**Your objective**
Nothing but the pictures should be dropped; repeat the rest of the data below exactly.

**Stored data**
════════

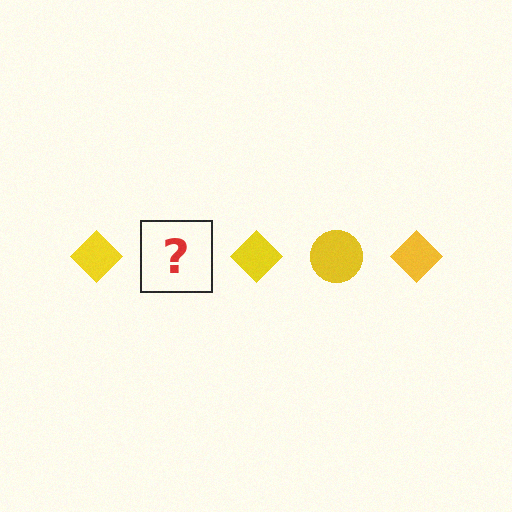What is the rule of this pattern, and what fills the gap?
The rule is that the pattern cycles through diamond, circle shapes in yellow. The gap should be filled with a yellow circle.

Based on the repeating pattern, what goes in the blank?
The blank should be a yellow circle.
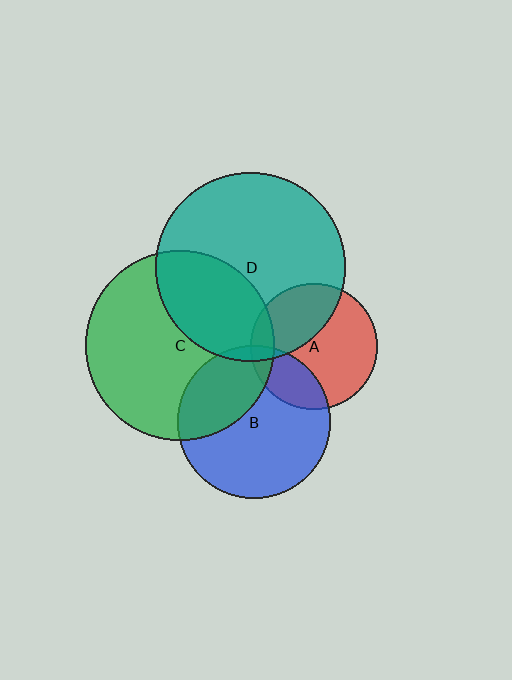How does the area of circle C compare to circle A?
Approximately 2.2 times.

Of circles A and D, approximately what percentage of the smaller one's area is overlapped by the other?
Approximately 35%.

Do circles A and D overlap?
Yes.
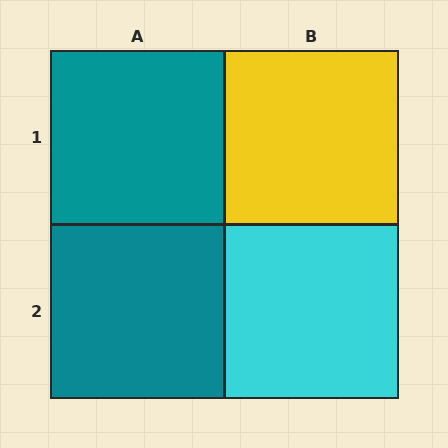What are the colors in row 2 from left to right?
Teal, cyan.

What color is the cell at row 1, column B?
Yellow.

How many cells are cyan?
1 cell is cyan.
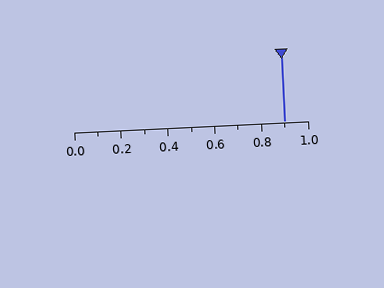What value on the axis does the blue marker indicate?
The marker indicates approximately 0.9.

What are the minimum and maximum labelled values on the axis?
The axis runs from 0.0 to 1.0.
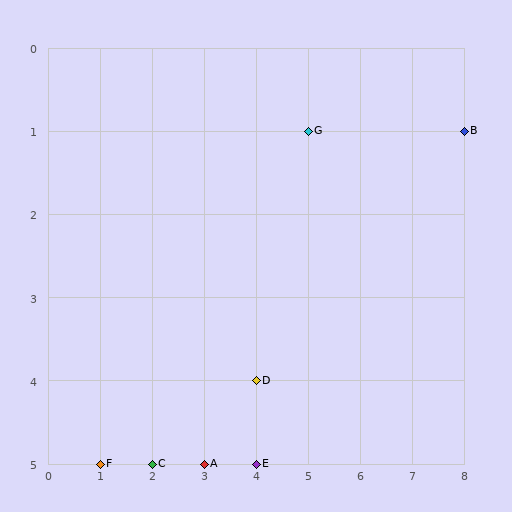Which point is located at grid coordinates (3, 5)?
Point A is at (3, 5).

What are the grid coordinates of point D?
Point D is at grid coordinates (4, 4).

════════

**Exercise response**
What is the rule of this pattern, and what fills the gap?
The rule is that the pattern cycles through diamond, circle shapes in yellow. The gap should be filled with a yellow circle.

Based on the repeating pattern, what goes in the blank?
The blank should be a yellow circle.
How does the area of circle C compare to circle A?
Approximately 2.2 times.

Of circles A and D, approximately what percentage of the smaller one's area is overlapped by the other?
Approximately 35%.

Do circles A and D overlap?
Yes.
What are the colors in row 2 from left to right?
Teal, cyan.

What color is the cell at row 1, column B?
Yellow.

How many cells are cyan?
1 cell is cyan.
What value on the axis does the blue marker indicate?
The marker indicates approximately 0.9.

What are the minimum and maximum labelled values on the axis?
The axis runs from 0.0 to 1.0.
Which point is located at grid coordinates (3, 5)?
Point A is at (3, 5).

What are the grid coordinates of point D?
Point D is at grid coordinates (4, 4).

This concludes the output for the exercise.